▶ **GIVEN REQUEST**:
Leave out the pictures and transcribe the rest of the records exactly.

Saved data entries:
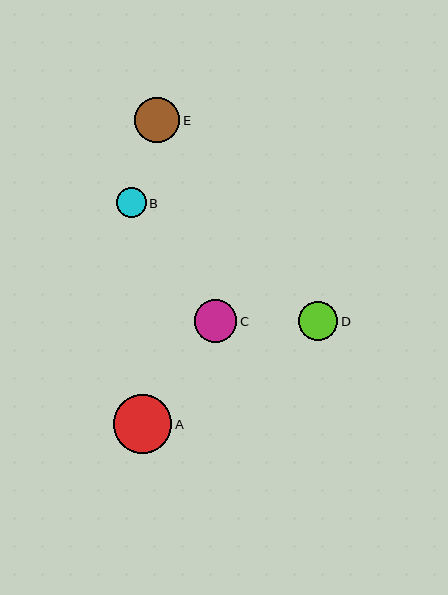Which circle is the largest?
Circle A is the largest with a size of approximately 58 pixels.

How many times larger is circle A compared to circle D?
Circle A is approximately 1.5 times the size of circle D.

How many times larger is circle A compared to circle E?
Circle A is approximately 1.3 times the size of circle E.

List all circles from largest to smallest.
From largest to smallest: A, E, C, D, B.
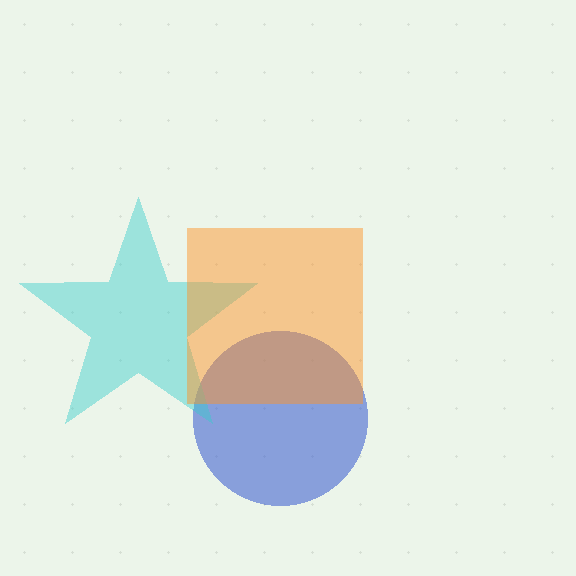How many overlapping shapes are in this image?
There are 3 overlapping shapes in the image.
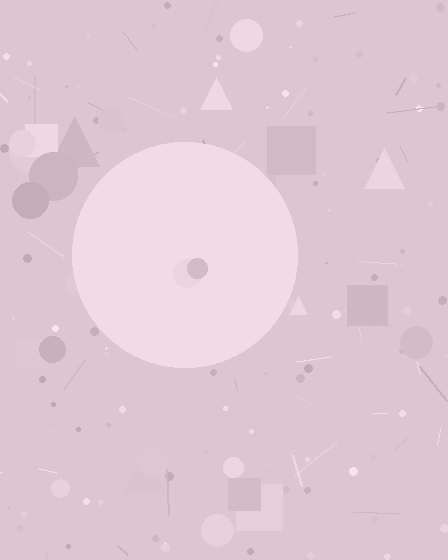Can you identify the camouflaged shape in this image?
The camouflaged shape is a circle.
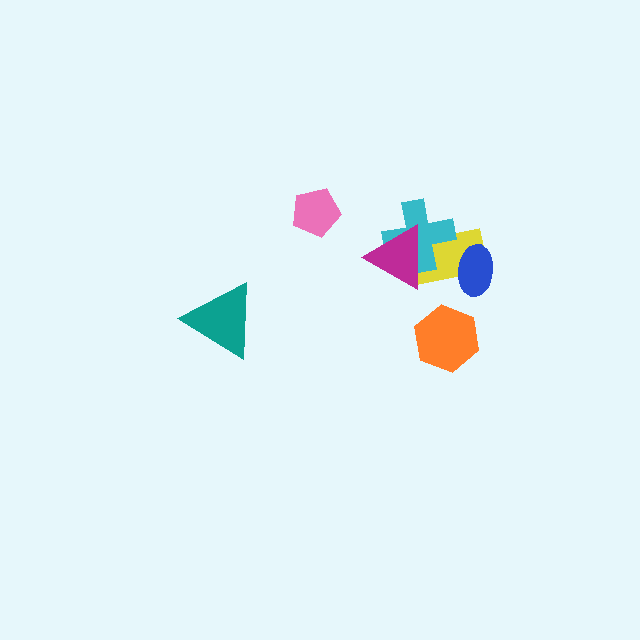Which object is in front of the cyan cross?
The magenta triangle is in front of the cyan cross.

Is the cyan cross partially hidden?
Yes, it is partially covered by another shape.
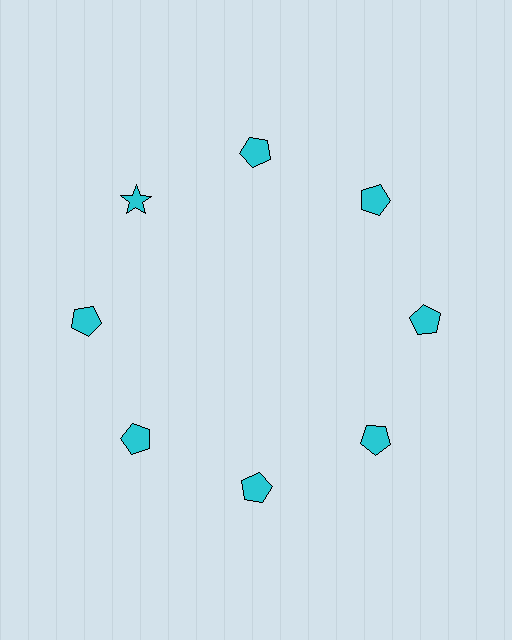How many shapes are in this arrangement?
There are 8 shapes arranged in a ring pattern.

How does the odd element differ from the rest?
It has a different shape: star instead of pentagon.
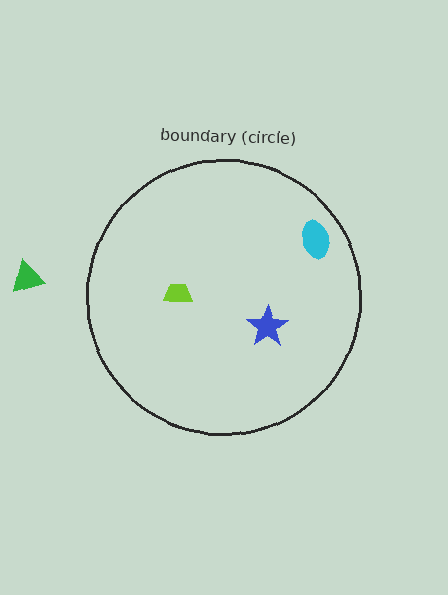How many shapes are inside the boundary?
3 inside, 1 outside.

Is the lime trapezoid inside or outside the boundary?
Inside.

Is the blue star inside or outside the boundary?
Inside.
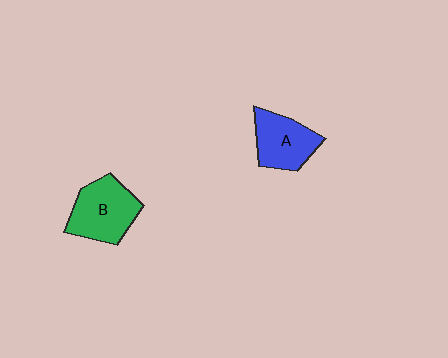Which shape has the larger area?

▶ **EXPECTED OUTPUT**:
Which circle is the largest?
Circle A is the largest with a size of approximately 58 pixels.

How many times larger is circle A compared to circle D?
Circle A is approximately 1.5 times the size of circle D.

How many times larger is circle A compared to circle E?
Circle A is approximately 1.3 times the size of circle E.

List all circles from largest to smallest.
From largest to smallest: A, E, C, D, B.
How many overlapping shapes are in this image?
There are 3 overlapping shapes in the image.
Can you identify the camouflaged shape in this image?
The camouflaged shape is a circle.
Which object is in front of the cyan cross?
The magenta triangle is in front of the cyan cross.

Is the cyan cross partially hidden?
Yes, it is partially covered by another shape.
How many shapes are in this arrangement?
There are 8 shapes arranged in a ring pattern.

How does the odd element differ from the rest?
It has a different shape: star instead of pentagon.
How many shapes are inside the boundary?
3 inside, 1 outside.

Is the lime trapezoid inside or outside the boundary?
Inside.

Is the blue star inside or outside the boundary?
Inside.
Which shape has the larger area?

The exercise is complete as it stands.